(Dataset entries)
####

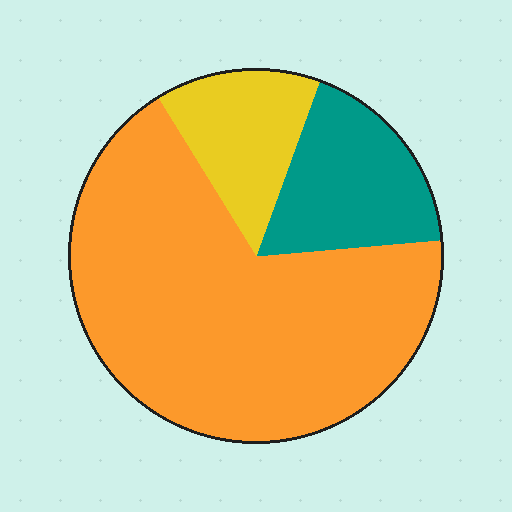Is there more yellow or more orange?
Orange.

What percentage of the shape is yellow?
Yellow takes up less than a quarter of the shape.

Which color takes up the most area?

####

> _Exercise goal_:
Repeat the data exactly, excluding the pictures.

> _Correct output_:
Is there more yellow or more orange?
Orange.

What percentage of the shape is yellow?
Yellow takes up less than a quarter of the shape.

Which color takes up the most area?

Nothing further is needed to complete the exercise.